*Job*:
Retype, word for word, the lines between the ones holding "How many hexagons" and "What is the interval", inclusive; pictures stay out of the copy.

*Rows*:
..............................
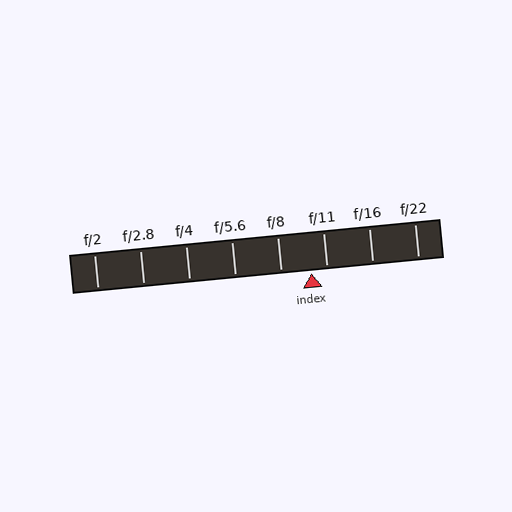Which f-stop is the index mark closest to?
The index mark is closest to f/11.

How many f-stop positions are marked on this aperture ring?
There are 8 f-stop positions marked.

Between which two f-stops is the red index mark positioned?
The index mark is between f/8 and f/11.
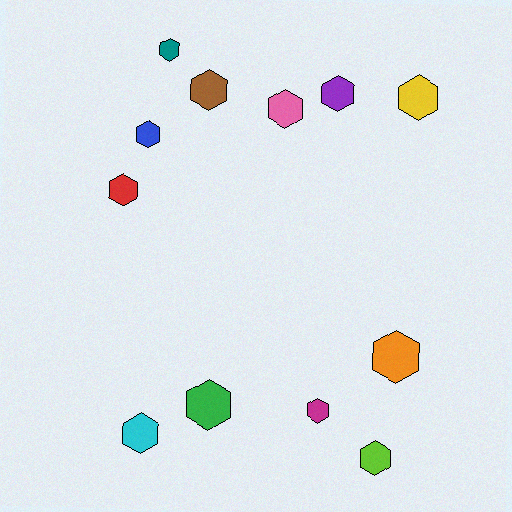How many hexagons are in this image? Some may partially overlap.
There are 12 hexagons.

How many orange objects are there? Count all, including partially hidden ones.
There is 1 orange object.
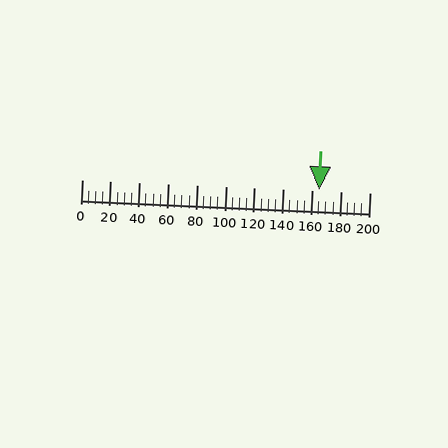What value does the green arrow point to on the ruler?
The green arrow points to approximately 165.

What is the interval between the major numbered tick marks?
..............................
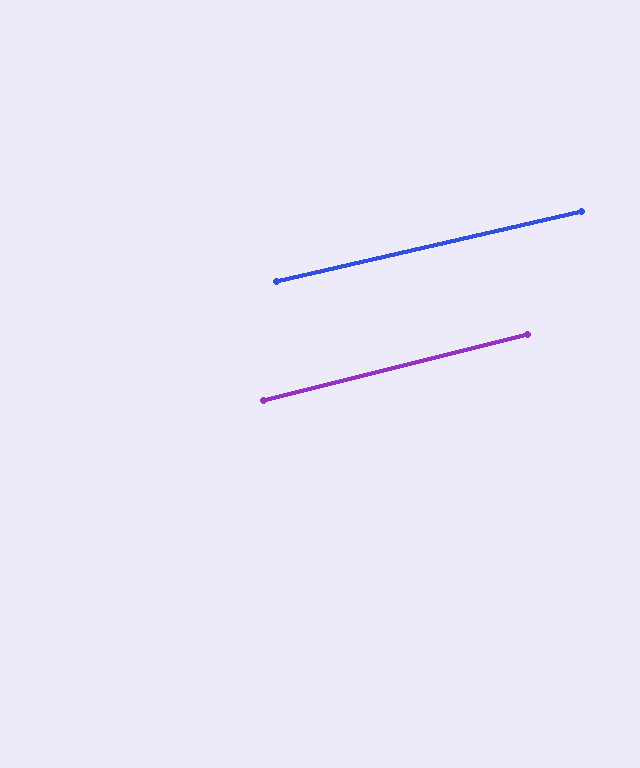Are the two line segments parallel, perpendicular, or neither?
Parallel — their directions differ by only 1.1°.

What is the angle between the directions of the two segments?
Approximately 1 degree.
..............................
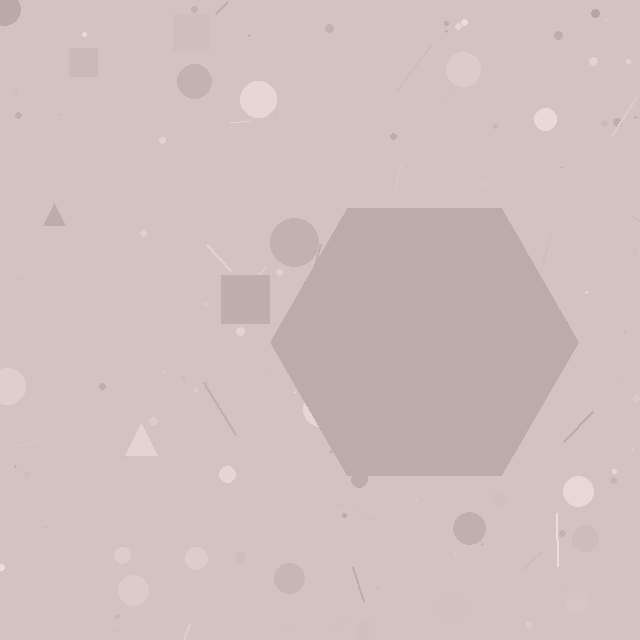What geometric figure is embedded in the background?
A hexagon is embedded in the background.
..............................
*Answer to this task*:
How many hexagons are in this image? Some may partially overlap.
There are 12 hexagons.

How many orange objects are there? Count all, including partially hidden ones.
There is 1 orange object.
What value does the green arrow point to on the ruler?
The green arrow points to approximately 165.

What is the interval between the major numbered tick marks?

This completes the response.